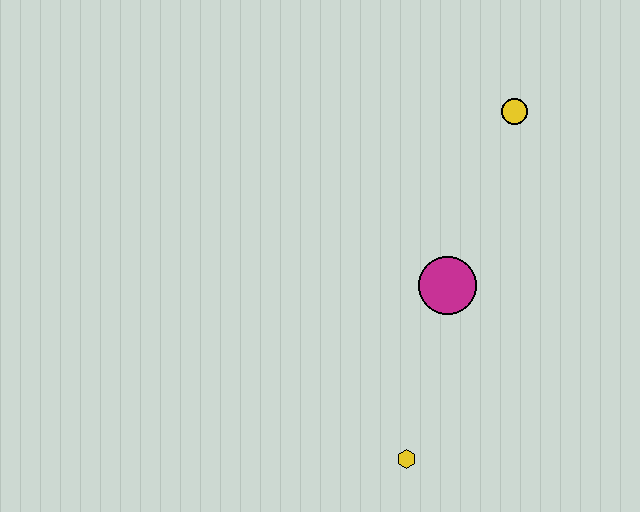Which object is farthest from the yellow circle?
The yellow hexagon is farthest from the yellow circle.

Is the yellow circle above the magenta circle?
Yes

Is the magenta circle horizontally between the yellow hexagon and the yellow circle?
Yes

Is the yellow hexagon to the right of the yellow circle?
No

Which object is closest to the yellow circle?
The magenta circle is closest to the yellow circle.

§ Written problem: Using the data above, print every line exactly, omitting pictures.

§ The reply:
Which object is farthest from the yellow circle?
The yellow hexagon is farthest from the yellow circle.

Is the yellow circle above the magenta circle?
Yes

Is the magenta circle horizontally between the yellow hexagon and the yellow circle?
Yes

Is the yellow hexagon to the right of the yellow circle?
No

Which object is closest to the yellow circle?
The magenta circle is closest to the yellow circle.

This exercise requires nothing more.